(Entries for labeling bounding boxes)
++++++++

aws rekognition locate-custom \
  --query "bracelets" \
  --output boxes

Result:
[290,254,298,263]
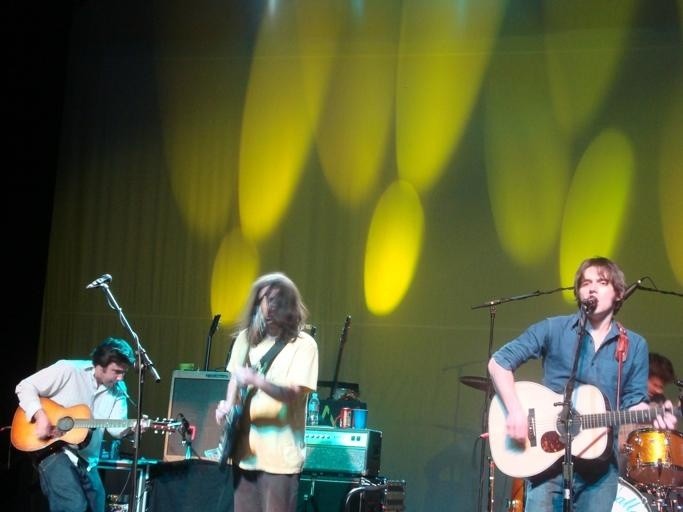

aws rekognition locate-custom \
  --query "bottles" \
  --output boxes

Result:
[307,393,321,425]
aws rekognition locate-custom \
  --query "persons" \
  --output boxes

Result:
[483,255,679,511]
[608,349,675,454]
[213,270,319,512]
[14,337,152,512]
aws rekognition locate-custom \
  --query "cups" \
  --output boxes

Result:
[353,408,368,430]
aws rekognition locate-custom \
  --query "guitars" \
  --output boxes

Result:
[10,396,183,452]
[488,380,683,479]
[218,367,258,472]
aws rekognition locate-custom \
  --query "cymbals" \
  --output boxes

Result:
[459,376,492,390]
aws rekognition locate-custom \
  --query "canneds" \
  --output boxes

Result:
[340,408,351,428]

++++++++

§ PROBLEM DETAILS: Rewrite every line of the data above as a numbered list, skipping the blank lines and leaving the pictures out.

§ OUTPUT OF THE EXERCISE:
1. aws rekognition locate-custom \
2.   --query "bracelets" \
3.   --output boxes
4. Result:
5. [290,254,298,263]
6. aws rekognition locate-custom \
7.   --query "bottles" \
8.   --output boxes
9. Result:
10. [307,393,321,425]
11. aws rekognition locate-custom \
12.   --query "persons" \
13.   --output boxes
14. Result:
15. [483,255,679,511]
16. [608,349,675,454]
17. [213,270,319,512]
18. [14,337,152,512]
19. aws rekognition locate-custom \
20.   --query "cups" \
21.   --output boxes
22. Result:
23. [353,408,368,430]
24. aws rekognition locate-custom \
25.   --query "guitars" \
26.   --output boxes
27. Result:
28. [10,396,183,452]
29. [488,380,683,479]
30. [218,367,258,472]
31. aws rekognition locate-custom \
32.   --query "cymbals" \
33.   --output boxes
34. Result:
35. [459,376,492,390]
36. aws rekognition locate-custom \
37.   --query "canneds" \
38.   --output boxes
39. Result:
40. [340,408,351,428]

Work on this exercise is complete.